Supplied material:

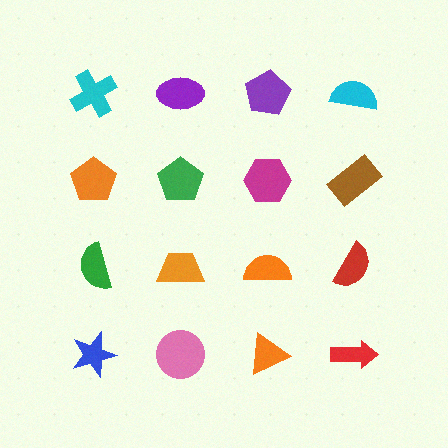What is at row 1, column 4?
A cyan semicircle.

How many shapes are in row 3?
4 shapes.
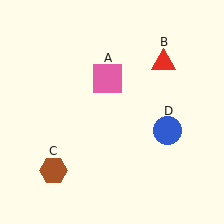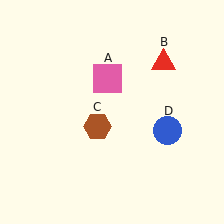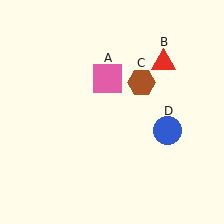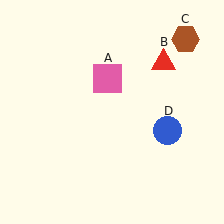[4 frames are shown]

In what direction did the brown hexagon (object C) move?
The brown hexagon (object C) moved up and to the right.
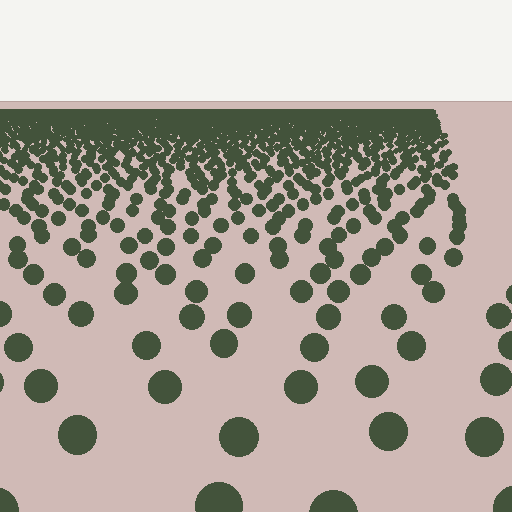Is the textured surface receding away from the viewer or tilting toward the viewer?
The surface is receding away from the viewer. Texture elements get smaller and denser toward the top.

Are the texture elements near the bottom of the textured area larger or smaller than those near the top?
Larger. Near the bottom, elements are closer to the viewer and appear at a bigger on-screen size.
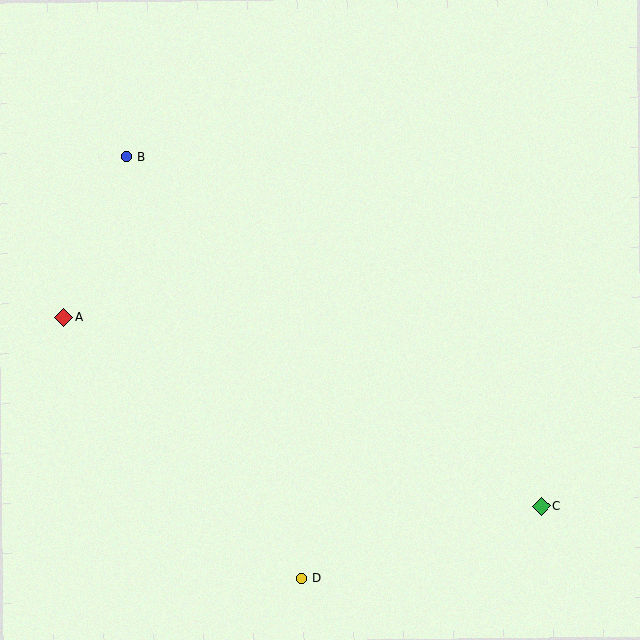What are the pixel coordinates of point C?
Point C is at (541, 506).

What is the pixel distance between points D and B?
The distance between D and B is 456 pixels.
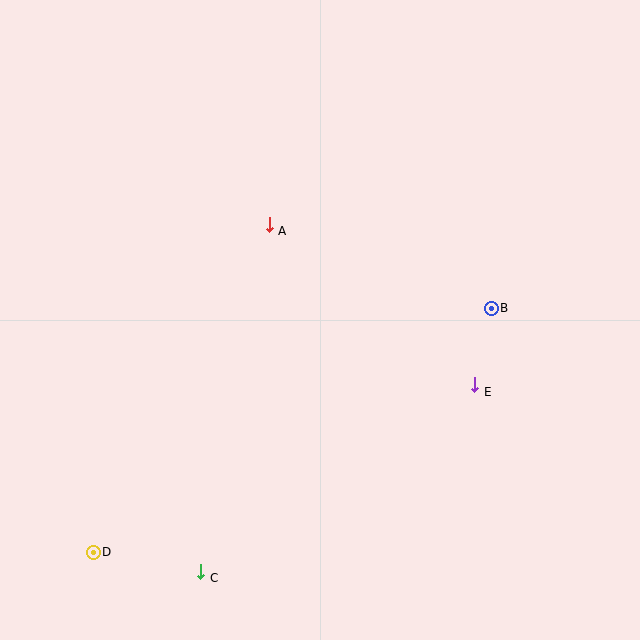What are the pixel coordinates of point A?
Point A is at (269, 231).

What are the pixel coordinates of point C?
Point C is at (201, 578).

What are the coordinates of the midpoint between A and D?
The midpoint between A and D is at (181, 392).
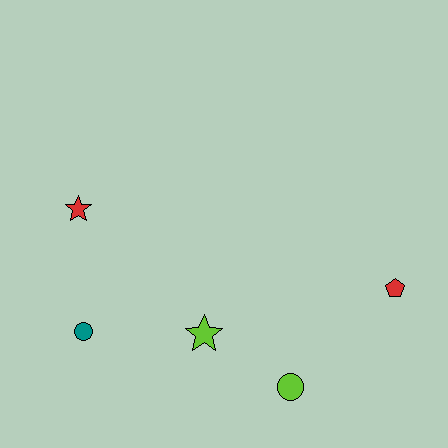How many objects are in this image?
There are 5 objects.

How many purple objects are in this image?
There are no purple objects.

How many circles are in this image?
There are 2 circles.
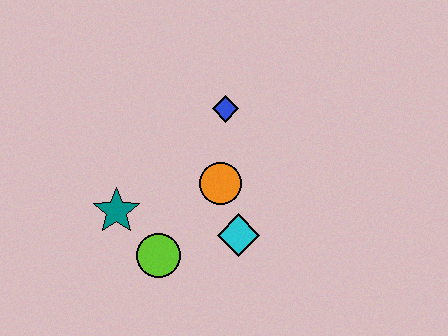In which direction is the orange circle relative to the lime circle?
The orange circle is above the lime circle.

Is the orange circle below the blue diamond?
Yes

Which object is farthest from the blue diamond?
The lime circle is farthest from the blue diamond.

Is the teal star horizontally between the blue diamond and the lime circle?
No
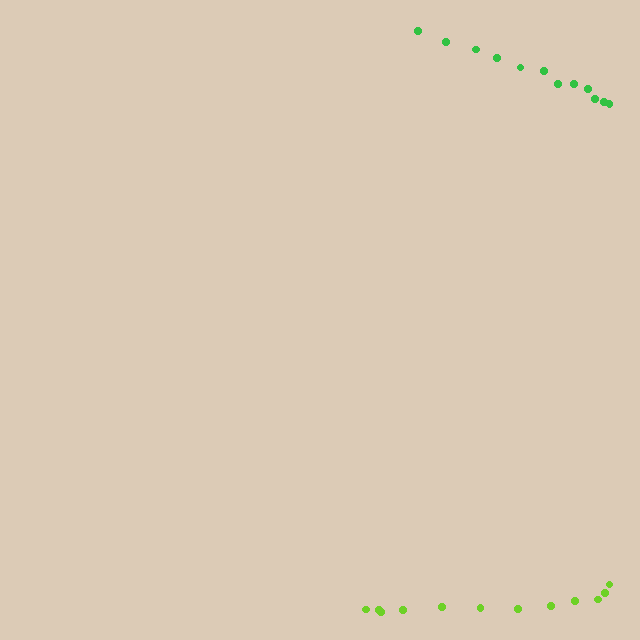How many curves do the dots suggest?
There are 2 distinct paths.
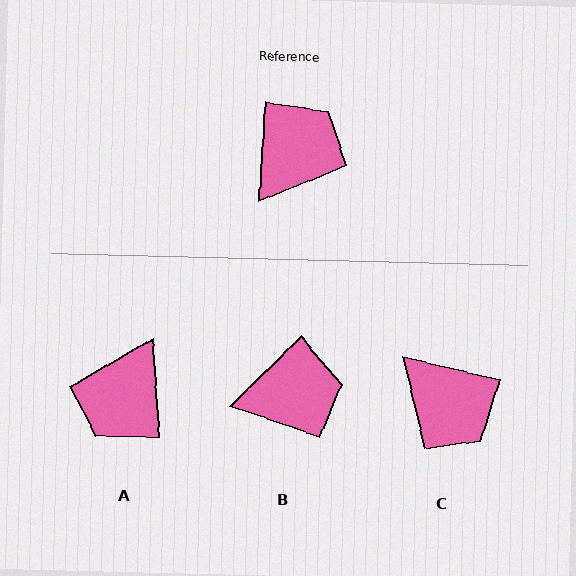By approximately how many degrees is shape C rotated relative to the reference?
Approximately 100 degrees clockwise.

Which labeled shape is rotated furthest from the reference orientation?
A, about 172 degrees away.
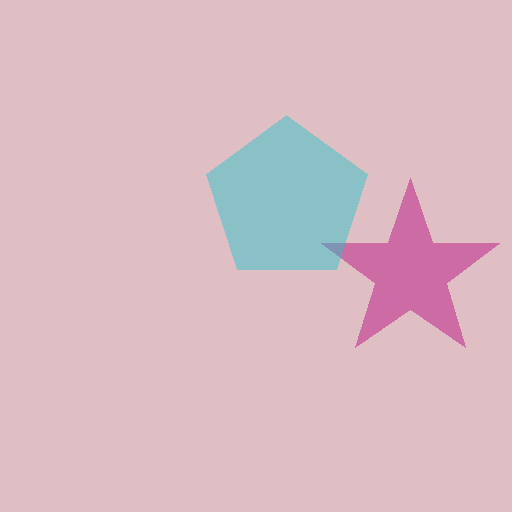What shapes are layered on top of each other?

Objective:
Set down the lines of the records above exactly, apart from the pictures.

Solution below:
What is at row 1, column 4?
A cyan semicircle.

How many shapes are in row 3?
4 shapes.
[4 frames are shown]

In what direction did the brown hexagon (object C) move?
The brown hexagon (object C) moved up and to the right.
Is the textured surface receding away from the viewer or tilting toward the viewer?
The surface is receding away from the viewer. Texture elements get smaller and denser toward the top.

Are the texture elements near the bottom of the textured area larger or smaller than those near the top?
Larger. Near the bottom, elements are closer to the viewer and appear at a bigger on-screen size.
What are the pixel coordinates of point C?
Point C is at (541, 506).

What is the pixel distance between points D and B?
The distance between D and B is 456 pixels.
What are the pixel coordinates of point A?
Point A is at (269, 231).

What are the pixel coordinates of point C?
Point C is at (201, 578).

What are the coordinates of the midpoint between A and D?
The midpoint between A and D is at (181, 392).
How many objects are in this image?
There are 5 objects.

How many purple objects are in this image?
There are no purple objects.

How many circles are in this image?
There are 2 circles.
In which direction is the orange circle relative to the lime circle?
The orange circle is above the lime circle.

Is the orange circle below the blue diamond?
Yes

Which object is farthest from the blue diamond?
The lime circle is farthest from the blue diamond.

Is the teal star horizontally between the blue diamond and the lime circle?
No
How many curves do the dots suggest?
There are 2 distinct paths.
By approximately how many degrees is shape C rotated relative to the reference?
Approximately 100 degrees clockwise.

Which labeled shape is rotated furthest from the reference orientation?
A, about 172 degrees away.
What shapes are layered on top of each other?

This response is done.